---------- Exercise data

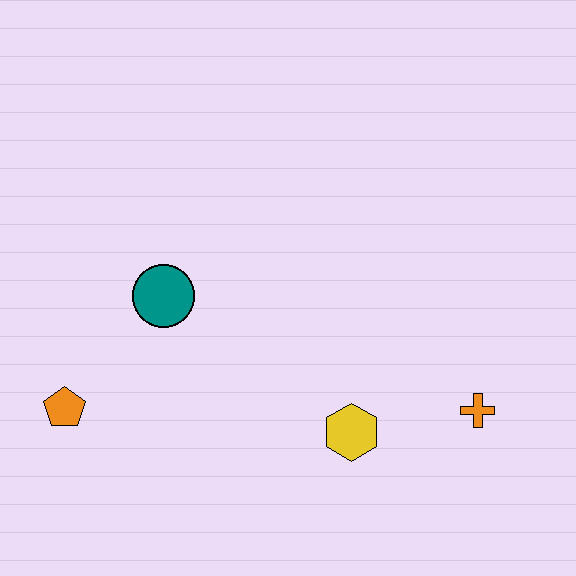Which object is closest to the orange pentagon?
The teal circle is closest to the orange pentagon.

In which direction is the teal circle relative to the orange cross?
The teal circle is to the left of the orange cross.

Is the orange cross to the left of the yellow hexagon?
No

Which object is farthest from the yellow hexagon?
The orange pentagon is farthest from the yellow hexagon.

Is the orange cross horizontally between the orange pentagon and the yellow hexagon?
No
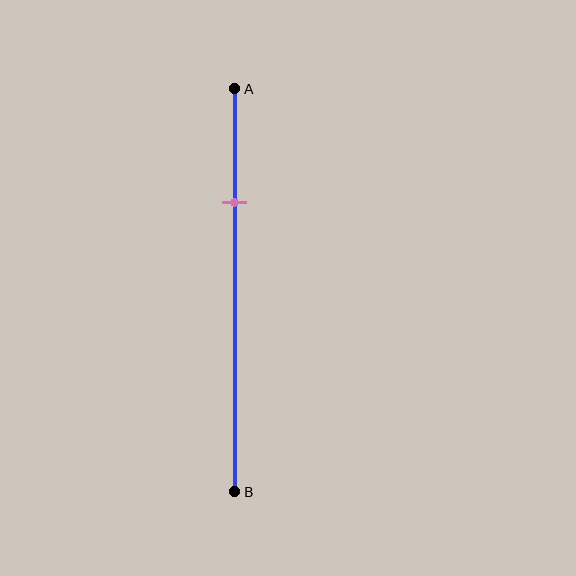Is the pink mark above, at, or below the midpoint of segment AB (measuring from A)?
The pink mark is above the midpoint of segment AB.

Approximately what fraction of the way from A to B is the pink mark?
The pink mark is approximately 30% of the way from A to B.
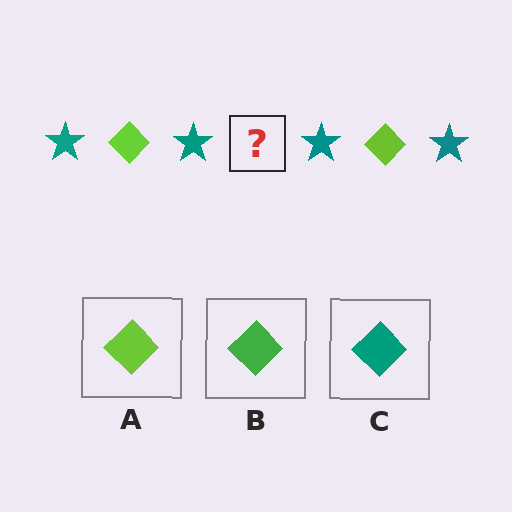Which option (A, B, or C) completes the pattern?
A.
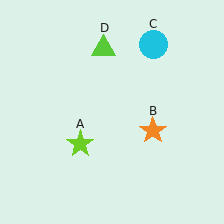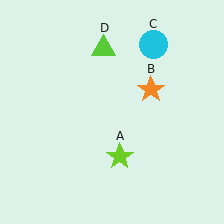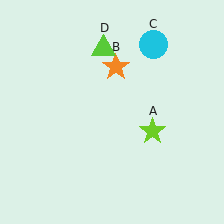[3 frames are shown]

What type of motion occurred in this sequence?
The lime star (object A), orange star (object B) rotated counterclockwise around the center of the scene.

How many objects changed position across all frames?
2 objects changed position: lime star (object A), orange star (object B).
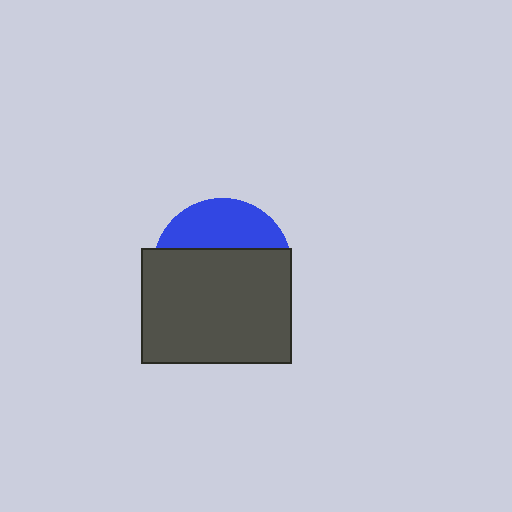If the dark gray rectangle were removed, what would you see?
You would see the complete blue circle.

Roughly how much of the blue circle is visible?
A small part of it is visible (roughly 32%).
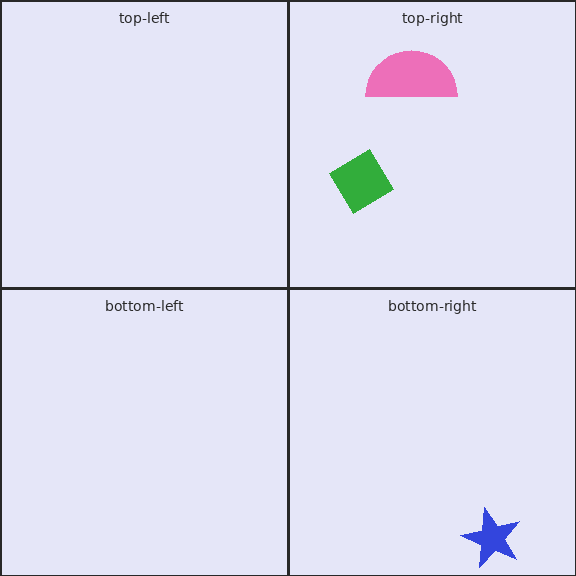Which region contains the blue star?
The bottom-right region.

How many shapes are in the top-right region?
2.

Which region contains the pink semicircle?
The top-right region.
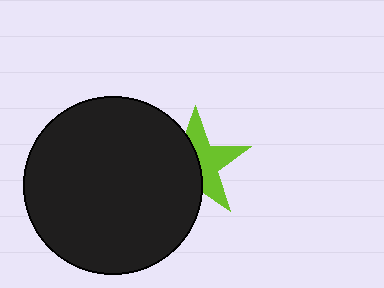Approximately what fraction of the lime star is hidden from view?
Roughly 50% of the lime star is hidden behind the black circle.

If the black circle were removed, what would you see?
You would see the complete lime star.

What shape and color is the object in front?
The object in front is a black circle.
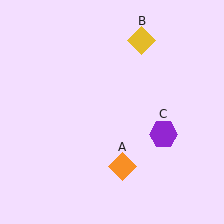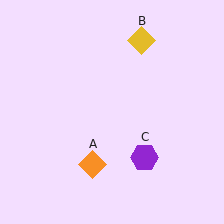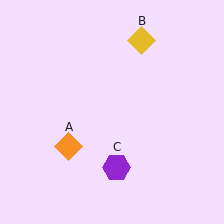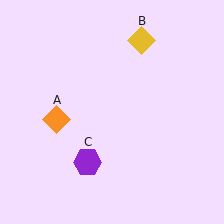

--------------------

• **To do**: Pictures are not part of the copy; reproduce everything else in the records exactly.

• **Response to this task**:
Which object is closest to the orange pentagon?
The teal circle is closest to the orange pentagon.

In which direction is the teal circle relative to the orange cross?
The teal circle is to the left of the orange cross.

Is the orange cross to the left of the yellow hexagon?
No

Which object is farthest from the yellow hexagon?
The orange pentagon is farthest from the yellow hexagon.

Is the orange cross horizontally between the orange pentagon and the yellow hexagon?
No
Is the pink mark above, at, or below the midpoint of segment AB (measuring from A)?
The pink mark is above the midpoint of segment AB.

Approximately what fraction of the way from A to B is the pink mark?
The pink mark is approximately 30% of the way from A to B.
Which option (A, B, or C) completes the pattern?
A.
[3 frames are shown]

What type of motion occurred in this sequence?
The lime star (object A), orange star (object B) rotated counterclockwise around the center of the scene.

How many objects changed position across all frames?
2 objects changed position: lime star (object A), orange star (object B).
If the dark gray rectangle were removed, what would you see?
You would see the complete blue circle.

Roughly how much of the blue circle is visible?
A small part of it is visible (roughly 32%).
Which region contains the blue star?
The bottom-right region.

How many shapes are in the top-right region?
2.

Which region contains the pink semicircle?
The top-right region.
Approximately what fraction of the lime star is hidden from view?
Roughly 50% of the lime star is hidden behind the black circle.

If the black circle were removed, what would you see?
You would see the complete lime star.

What shape and color is the object in front?
The object in front is a black circle.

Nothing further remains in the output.